● **Direction**: Write out every record in full, exactly as written, please.

● **Extracted records**:
+++++
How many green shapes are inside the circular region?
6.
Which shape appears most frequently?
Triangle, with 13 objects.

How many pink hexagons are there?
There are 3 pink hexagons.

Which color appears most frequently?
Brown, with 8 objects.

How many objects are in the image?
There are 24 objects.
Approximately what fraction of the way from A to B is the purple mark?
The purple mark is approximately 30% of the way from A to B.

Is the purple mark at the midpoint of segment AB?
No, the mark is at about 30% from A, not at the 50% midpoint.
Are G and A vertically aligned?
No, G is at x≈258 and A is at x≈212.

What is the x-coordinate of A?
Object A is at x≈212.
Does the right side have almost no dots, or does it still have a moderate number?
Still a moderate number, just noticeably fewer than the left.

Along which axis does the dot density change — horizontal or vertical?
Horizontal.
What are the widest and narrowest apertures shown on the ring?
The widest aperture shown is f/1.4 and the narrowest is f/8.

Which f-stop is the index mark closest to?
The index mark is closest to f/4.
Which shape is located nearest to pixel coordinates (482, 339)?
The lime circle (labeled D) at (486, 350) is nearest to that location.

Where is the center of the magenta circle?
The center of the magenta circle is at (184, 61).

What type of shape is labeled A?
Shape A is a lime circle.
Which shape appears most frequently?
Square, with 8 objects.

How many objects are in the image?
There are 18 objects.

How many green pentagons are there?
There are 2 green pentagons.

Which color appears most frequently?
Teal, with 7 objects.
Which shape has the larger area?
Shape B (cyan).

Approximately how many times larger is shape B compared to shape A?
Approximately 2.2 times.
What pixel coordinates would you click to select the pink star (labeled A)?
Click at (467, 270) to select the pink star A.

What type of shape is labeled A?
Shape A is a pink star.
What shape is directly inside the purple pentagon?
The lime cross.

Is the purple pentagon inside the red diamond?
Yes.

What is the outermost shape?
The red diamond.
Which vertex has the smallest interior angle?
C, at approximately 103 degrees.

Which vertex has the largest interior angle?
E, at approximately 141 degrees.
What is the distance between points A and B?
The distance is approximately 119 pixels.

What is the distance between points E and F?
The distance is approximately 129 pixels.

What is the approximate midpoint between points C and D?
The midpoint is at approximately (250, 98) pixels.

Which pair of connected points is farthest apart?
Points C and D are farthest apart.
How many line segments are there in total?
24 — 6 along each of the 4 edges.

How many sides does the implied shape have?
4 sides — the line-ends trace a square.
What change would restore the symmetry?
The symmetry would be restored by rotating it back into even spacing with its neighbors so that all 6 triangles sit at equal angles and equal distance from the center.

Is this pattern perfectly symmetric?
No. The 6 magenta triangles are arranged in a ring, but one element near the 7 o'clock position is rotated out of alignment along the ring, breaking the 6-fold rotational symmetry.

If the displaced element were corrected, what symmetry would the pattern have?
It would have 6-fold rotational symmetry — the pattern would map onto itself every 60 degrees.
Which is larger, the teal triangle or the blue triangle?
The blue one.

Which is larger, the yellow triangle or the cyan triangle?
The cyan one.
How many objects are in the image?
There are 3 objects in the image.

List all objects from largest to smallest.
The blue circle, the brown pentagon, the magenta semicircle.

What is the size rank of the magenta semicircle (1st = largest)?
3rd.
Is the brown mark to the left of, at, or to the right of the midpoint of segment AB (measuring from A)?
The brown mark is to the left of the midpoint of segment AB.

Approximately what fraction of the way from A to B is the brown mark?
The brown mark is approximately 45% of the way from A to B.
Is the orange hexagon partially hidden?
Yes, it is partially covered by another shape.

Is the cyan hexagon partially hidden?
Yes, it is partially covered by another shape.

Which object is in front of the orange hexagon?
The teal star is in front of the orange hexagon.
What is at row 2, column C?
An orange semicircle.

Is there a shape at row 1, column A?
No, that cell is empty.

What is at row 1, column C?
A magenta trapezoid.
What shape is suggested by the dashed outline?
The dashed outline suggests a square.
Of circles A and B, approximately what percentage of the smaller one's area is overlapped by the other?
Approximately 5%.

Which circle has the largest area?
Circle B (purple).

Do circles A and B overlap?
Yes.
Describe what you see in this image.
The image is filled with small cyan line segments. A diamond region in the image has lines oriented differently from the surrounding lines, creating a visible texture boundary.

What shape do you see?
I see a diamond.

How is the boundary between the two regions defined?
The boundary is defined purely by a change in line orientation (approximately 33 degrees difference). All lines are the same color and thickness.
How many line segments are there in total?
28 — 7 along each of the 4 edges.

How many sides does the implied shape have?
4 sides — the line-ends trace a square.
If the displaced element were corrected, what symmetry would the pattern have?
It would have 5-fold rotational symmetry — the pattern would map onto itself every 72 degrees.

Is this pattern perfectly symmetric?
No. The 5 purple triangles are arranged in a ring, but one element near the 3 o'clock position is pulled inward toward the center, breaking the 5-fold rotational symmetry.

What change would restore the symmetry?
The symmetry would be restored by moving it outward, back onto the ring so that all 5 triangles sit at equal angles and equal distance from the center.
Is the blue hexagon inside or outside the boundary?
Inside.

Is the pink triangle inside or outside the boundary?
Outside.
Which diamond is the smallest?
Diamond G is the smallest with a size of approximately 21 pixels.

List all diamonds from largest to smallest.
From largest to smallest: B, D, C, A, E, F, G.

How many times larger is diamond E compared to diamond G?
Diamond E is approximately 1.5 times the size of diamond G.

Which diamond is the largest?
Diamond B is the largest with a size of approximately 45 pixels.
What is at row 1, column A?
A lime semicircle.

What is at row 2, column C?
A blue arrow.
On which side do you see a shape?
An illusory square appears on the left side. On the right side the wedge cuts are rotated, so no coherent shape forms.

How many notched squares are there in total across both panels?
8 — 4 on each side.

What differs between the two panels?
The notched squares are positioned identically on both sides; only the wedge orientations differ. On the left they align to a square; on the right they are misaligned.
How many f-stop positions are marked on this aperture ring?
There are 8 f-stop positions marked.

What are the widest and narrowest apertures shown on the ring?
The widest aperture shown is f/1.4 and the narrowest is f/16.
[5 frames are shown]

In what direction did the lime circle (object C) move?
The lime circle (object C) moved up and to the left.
+++++
● **Exercise response**:
How many green shapes are inside the circular region?
6.
Which shape appears most frequently?
Triangle, with 13 objects.

How many pink hexagons are there?
There are 3 pink hexagons.

Which color appears most frequently?
Brown, with 8 objects.

How many objects are in the image?
There are 24 objects.
Approximately what fraction of the way from A to B is the purple mark?
The purple mark is approximately 30% of the way from A to B.

Is the purple mark at the midpoint of segment AB?
No, the mark is at about 30% from A, not at the 50% midpoint.
Are G and A vertically aligned?
No, G is at x≈258 and A is at x≈212.

What is the x-coordinate of A?
Object A is at x≈212.
Does the right side have almost no dots, or does it still have a moderate number?
Still a moderate number, just noticeably fewer than the left.

Along which axis does the dot density change — horizontal or vertical?
Horizontal.
What are the widest and narrowest apertures shown on the ring?
The widest aperture shown is f/1.4 and the narrowest is f/8.

Which f-stop is the index mark closest to?
The index mark is closest to f/4.
Which shape is located nearest to pixel coordinates (482, 339)?
The lime circle (labeled D) at (486, 350) is nearest to that location.

Where is the center of the magenta circle?
The center of the magenta circle is at (184, 61).

What type of shape is labeled A?
Shape A is a lime circle.
Which shape appears most frequently?
Square, with 8 objects.

How many objects are in the image?
There are 18 objects.

How many green pentagons are there?
There are 2 green pentagons.

Which color appears most frequently?
Teal, with 7 objects.
Which shape has the larger area?
Shape B (cyan).

Approximately how many times larger is shape B compared to shape A?
Approximately 2.2 times.
What pixel coordinates would you click to select the pink star (labeled A)?
Click at (467, 270) to select the pink star A.

What type of shape is labeled A?
Shape A is a pink star.
What shape is directly inside the purple pentagon?
The lime cross.

Is the purple pentagon inside the red diamond?
Yes.

What is the outermost shape?
The red diamond.
Which vertex has the smallest interior angle?
C, at approximately 103 degrees.

Which vertex has the largest interior angle?
E, at approximately 141 degrees.
What is the distance between points A and B?
The distance is approximately 119 pixels.

What is the distance between points E and F?
The distance is approximately 129 pixels.

What is the approximate midpoint between points C and D?
The midpoint is at approximately (250, 98) pixels.

Which pair of connected points is farthest apart?
Points C and D are farthest apart.
How many line segments are there in total?
24 — 6 along each of the 4 edges.

How many sides does the implied shape have?
4 sides — the line-ends trace a square.
What change would restore the symmetry?
The symmetry would be restored by rotating it back into even spacing with its neighbors so that all 6 triangles sit at equal angles and equal distance from the center.

Is this pattern perfectly symmetric?
No. The 6 magenta triangles are arranged in a ring, but one element near the 7 o'clock position is rotated out of alignment along the ring, breaking the 6-fold rotational symmetry.

If the displaced element were corrected, what symmetry would the pattern have?
It would have 6-fold rotational symmetry — the pattern would map onto itself every 60 degrees.
Which is larger, the teal triangle or the blue triangle?
The blue one.

Which is larger, the yellow triangle or the cyan triangle?
The cyan one.
How many objects are in the image?
There are 3 objects in the image.

List all objects from largest to smallest.
The blue circle, the brown pentagon, the magenta semicircle.

What is the size rank of the magenta semicircle (1st = largest)?
3rd.
Is the brown mark to the left of, at, or to the right of the midpoint of segment AB (measuring from A)?
The brown mark is to the left of the midpoint of segment AB.

Approximately what fraction of the way from A to B is the brown mark?
The brown mark is approximately 45% of the way from A to B.
Is the orange hexagon partially hidden?
Yes, it is partially covered by another shape.

Is the cyan hexagon partially hidden?
Yes, it is partially covered by another shape.

Which object is in front of the orange hexagon?
The teal star is in front of the orange hexagon.
What is at row 2, column C?
An orange semicircle.

Is there a shape at row 1, column A?
No, that cell is empty.

What is at row 1, column C?
A magenta trapezoid.
What shape is suggested by the dashed outline?
The dashed outline suggests a square.
Of circles A and B, approximately what percentage of the smaller one's area is overlapped by the other?
Approximately 5%.

Which circle has the largest area?
Circle B (purple).

Do circles A and B overlap?
Yes.
Describe what you see in this image.
The image is filled with small cyan line segments. A diamond region in the image has lines oriented differently from the surrounding lines, creating a visible texture boundary.

What shape do you see?
I see a diamond.

How is the boundary between the two regions defined?
The boundary is defined purely by a change in line orientation (approximately 33 degrees difference). All lines are the same color and thickness.
How many line segments are there in total?
28 — 7 along each of the 4 edges.

How many sides does the implied shape have?
4 sides — the line-ends trace a square.
If the displaced element were corrected, what symmetry would the pattern have?
It would have 5-fold rotational symmetry — the pattern would map onto itself every 72 degrees.

Is this pattern perfectly symmetric?
No. The 5 purple triangles are arranged in a ring, but one element near the 3 o'clock position is pulled inward toward the center, breaking the 5-fold rotational symmetry.

What change would restore the symmetry?
The symmetry would be restored by moving it outward, back onto the ring so that all 5 triangles sit at equal angles and equal distance from the center.
Is the blue hexagon inside or outside the boundary?
Inside.

Is the pink triangle inside or outside the boundary?
Outside.
Which diamond is the smallest?
Diamond G is the smallest with a size of approximately 21 pixels.

List all diamonds from largest to smallest.
From largest to smallest: B, D, C, A, E, F, G.

How many times larger is diamond E compared to diamond G?
Diamond E is approximately 1.5 times the size of diamond G.

Which diamond is the largest?
Diamond B is the largest with a size of approximately 45 pixels.
What is at row 1, column A?
A lime semicircle.

What is at row 2, column C?
A blue arrow.
On which side do you see a shape?
An illusory square appears on the left side. On the right side the wedge cuts are rotated, so no coherent shape forms.

How many notched squares are there in total across both panels?
8 — 4 on each side.

What differs between the two panels?
The notched squares are positioned identically on both sides; only the wedge orientations differ. On the left they align to a square; on the right they are misaligned.
How many f-stop positions are marked on this aperture ring?
There are 8 f-stop positions marked.

What are the widest and narrowest apertures shown on the ring?
The widest aperture shown is f/1.4 and the narrowest is f/16.
[5 frames are shown]

In what direction did the lime circle (object C) move?
The lime circle (object C) moved up and to the left.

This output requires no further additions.